Print the entries that appear below, exactly as written and without their pictures.

════════════════════

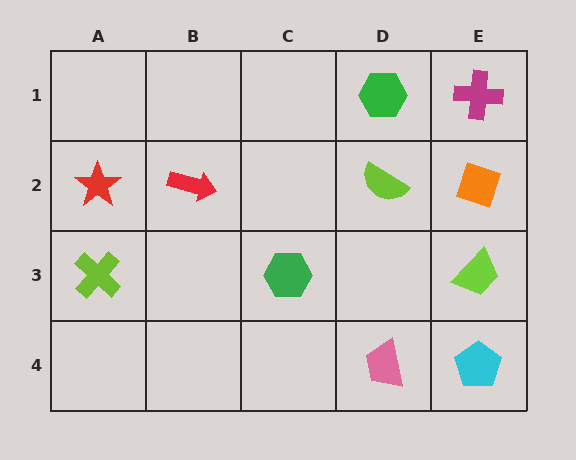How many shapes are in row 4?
2 shapes.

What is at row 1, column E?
A magenta cross.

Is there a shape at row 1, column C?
No, that cell is empty.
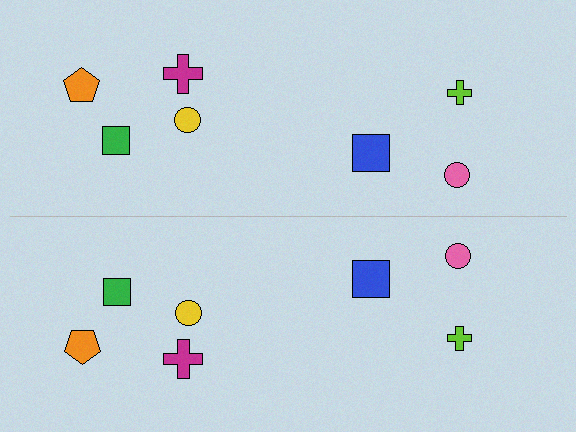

════════════════════

__Answer to this task__
How many shapes are in row 4?
2 shapes.

What is at row 1, column E?
A magenta cross.

Is there a shape at row 1, column C?
No, that cell is empty.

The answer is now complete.